## Objective
Copy every entry word for word. Skip the pictures.

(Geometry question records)
--------------------

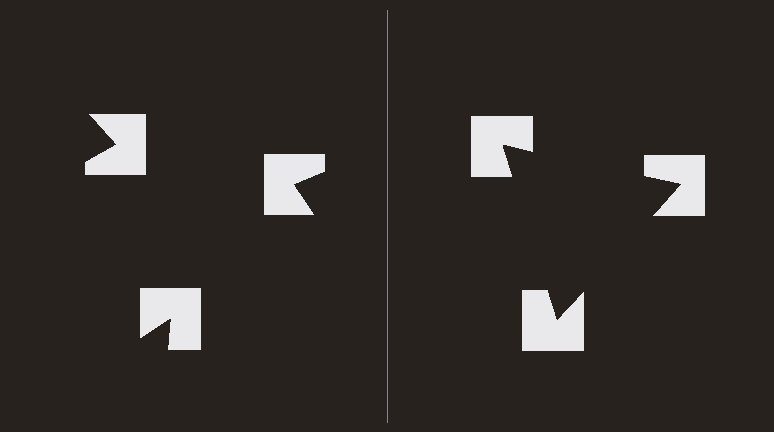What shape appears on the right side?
An illusory triangle.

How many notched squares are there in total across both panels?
6 — 3 on each side.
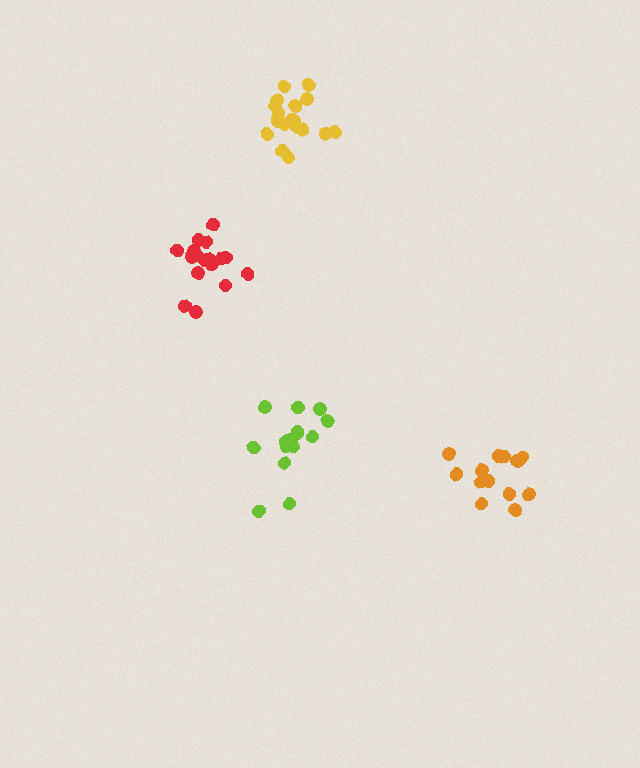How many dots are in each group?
Group 1: 17 dots, Group 2: 13 dots, Group 3: 17 dots, Group 4: 19 dots (66 total).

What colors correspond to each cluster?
The clusters are colored: red, orange, lime, yellow.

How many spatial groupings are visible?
There are 4 spatial groupings.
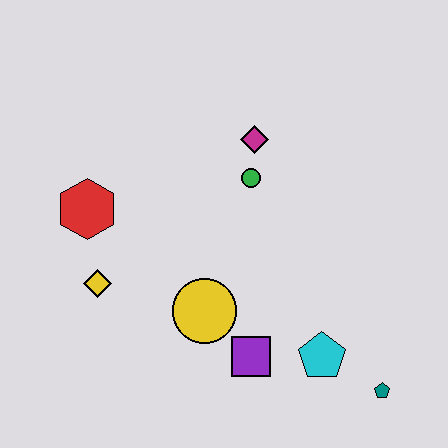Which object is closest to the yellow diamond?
The red hexagon is closest to the yellow diamond.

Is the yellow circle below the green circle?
Yes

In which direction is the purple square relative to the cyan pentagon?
The purple square is to the left of the cyan pentagon.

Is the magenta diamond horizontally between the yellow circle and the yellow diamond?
No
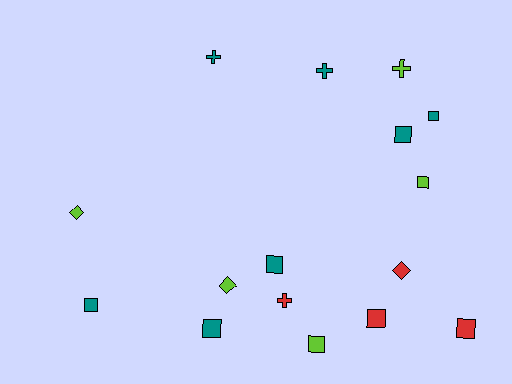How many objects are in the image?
There are 16 objects.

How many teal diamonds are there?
There are no teal diamonds.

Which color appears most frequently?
Teal, with 7 objects.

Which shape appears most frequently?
Square, with 9 objects.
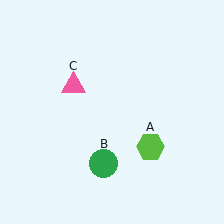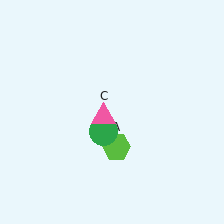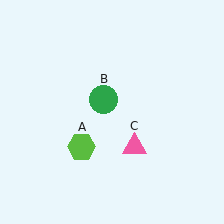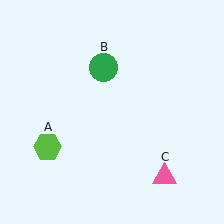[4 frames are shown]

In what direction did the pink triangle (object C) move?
The pink triangle (object C) moved down and to the right.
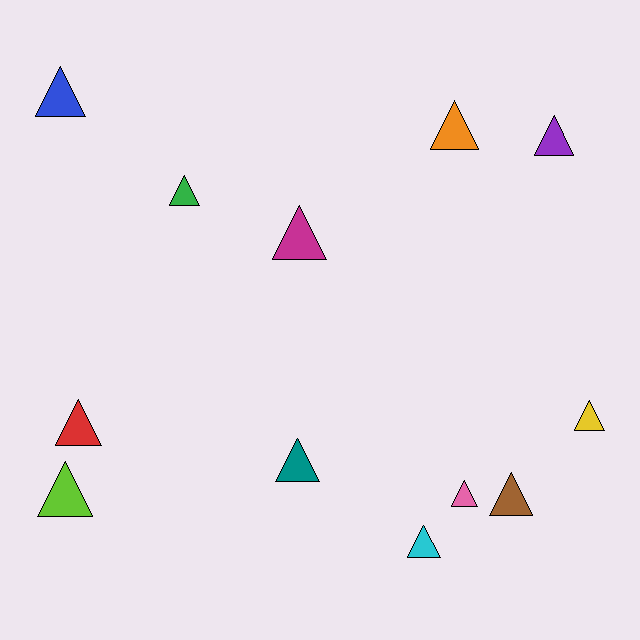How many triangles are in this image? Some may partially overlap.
There are 12 triangles.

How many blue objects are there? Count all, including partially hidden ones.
There is 1 blue object.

--------------------

## Result
What shape appears on the right side?
An illusory triangle.

How many notched squares are there in total across both panels?
6 — 3 on each side.
How many dots are in each group?
Group 1: 17 dots, Group 2: 13 dots, Group 3: 17 dots, Group 4: 19 dots (66 total).

What colors correspond to each cluster?
The clusters are colored: red, orange, lime, yellow.

How many spatial groupings are visible?
There are 4 spatial groupings.
Which object is closest to the yellow diamond?
The red hexagon is closest to the yellow diamond.

Is the yellow circle below the green circle?
Yes

In which direction is the purple square relative to the cyan pentagon?
The purple square is to the left of the cyan pentagon.

Is the magenta diamond horizontally between the yellow circle and the yellow diamond?
No
How many objects are in the image?
There are 16 objects.

How many teal diamonds are there?
There are no teal diamonds.

Which color appears most frequently?
Teal, with 7 objects.

Which shape appears most frequently?
Square, with 9 objects.
[4 frames are shown]

In what direction did the pink triangle (object C) move?
The pink triangle (object C) moved down and to the right.
How many triangles are in this image? Some may partially overlap.
There are 12 triangles.

How many blue objects are there? Count all, including partially hidden ones.
There is 1 blue object.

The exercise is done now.